» **YOUR INSTRUCTIONS**
Without including any pictures, write out all the entries exactly.

☆ ☆ ☆

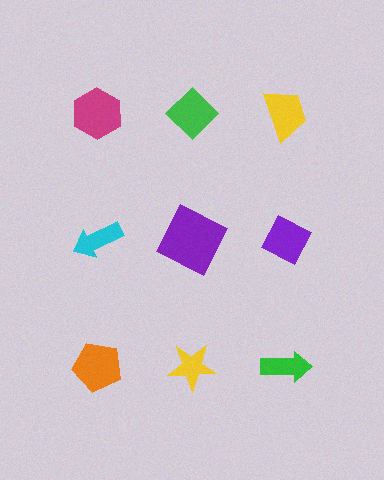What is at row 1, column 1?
A magenta hexagon.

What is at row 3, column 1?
An orange pentagon.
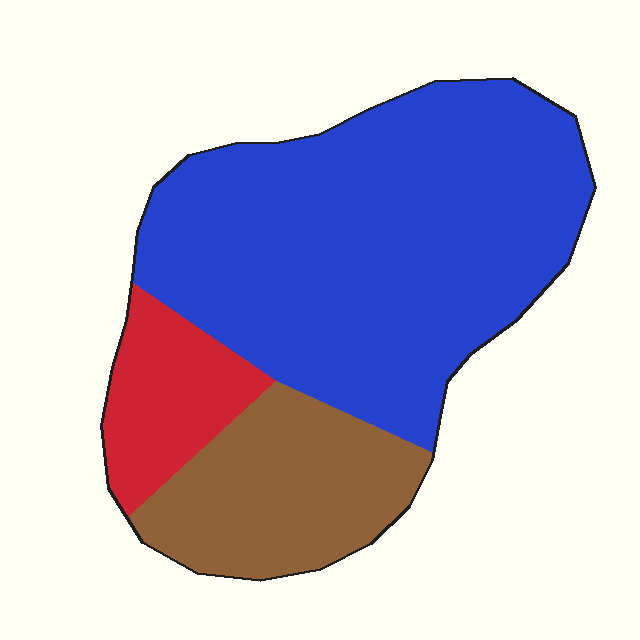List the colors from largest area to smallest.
From largest to smallest: blue, brown, red.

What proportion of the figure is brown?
Brown covers 22% of the figure.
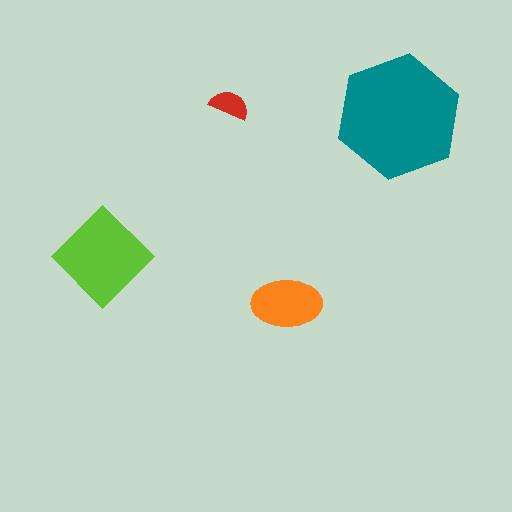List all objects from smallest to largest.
The red semicircle, the orange ellipse, the lime diamond, the teal hexagon.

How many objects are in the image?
There are 4 objects in the image.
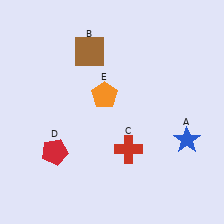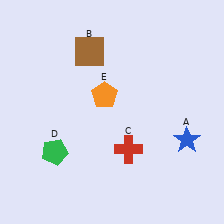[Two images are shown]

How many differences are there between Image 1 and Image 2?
There is 1 difference between the two images.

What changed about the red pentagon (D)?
In Image 1, D is red. In Image 2, it changed to green.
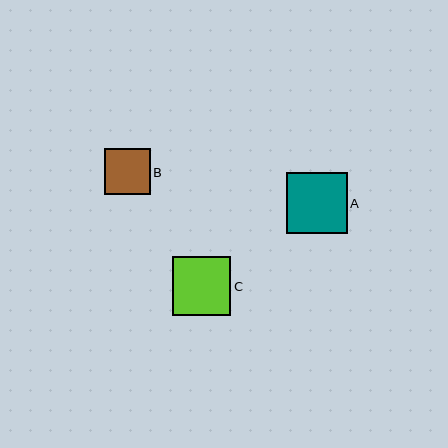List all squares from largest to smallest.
From largest to smallest: A, C, B.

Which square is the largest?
Square A is the largest with a size of approximately 61 pixels.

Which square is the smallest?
Square B is the smallest with a size of approximately 45 pixels.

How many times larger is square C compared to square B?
Square C is approximately 1.3 times the size of square B.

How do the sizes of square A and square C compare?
Square A and square C are approximately the same size.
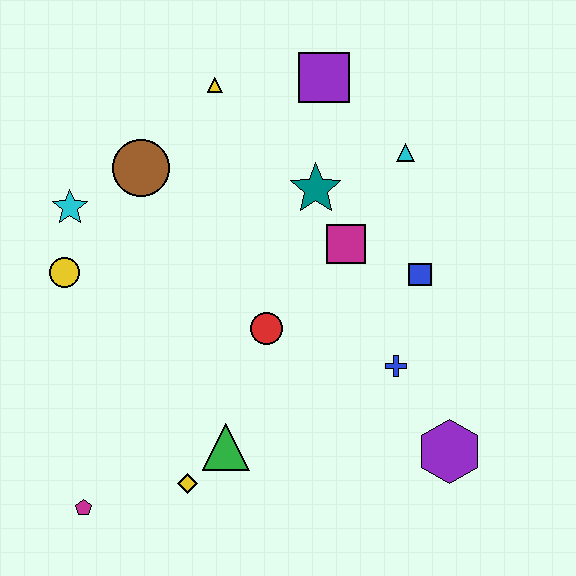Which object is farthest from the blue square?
The magenta pentagon is farthest from the blue square.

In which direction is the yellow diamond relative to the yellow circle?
The yellow diamond is below the yellow circle.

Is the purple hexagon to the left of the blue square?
No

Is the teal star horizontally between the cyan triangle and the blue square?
No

☆ ☆ ☆

» **TASK RESULT**
What is at row 1, column 1?
A magenta hexagon.

What is at row 3, column 1?
An orange pentagon.
List the colors from largest area to smallest.
From largest to smallest: blue, brown, red.

What proportion of the figure is brown?
Brown covers 22% of the figure.
List all objects from smallest to largest.
The red semicircle, the orange ellipse, the lime diamond, the teal hexagon.

How many objects are in the image?
There are 4 objects in the image.
[Two images are shown]

How many differences are there between Image 1 and Image 2?
There is 1 difference between the two images.

What changed about the red pentagon (D)?
In Image 1, D is red. In Image 2, it changed to green.
List all squares from largest to smallest.
From largest to smallest: A, C, B.

Which square is the largest?
Square A is the largest with a size of approximately 61 pixels.

Which square is the smallest?
Square B is the smallest with a size of approximately 45 pixels.

How many times larger is square C compared to square B?
Square C is approximately 1.3 times the size of square B.

How do the sizes of square A and square C compare?
Square A and square C are approximately the same size.
Which object is farthest from the blue square?
The magenta pentagon is farthest from the blue square.

In which direction is the yellow diamond relative to the yellow circle?
The yellow diamond is below the yellow circle.

Is the purple hexagon to the left of the blue square?
No

Is the teal star horizontally between the cyan triangle and the blue square?
No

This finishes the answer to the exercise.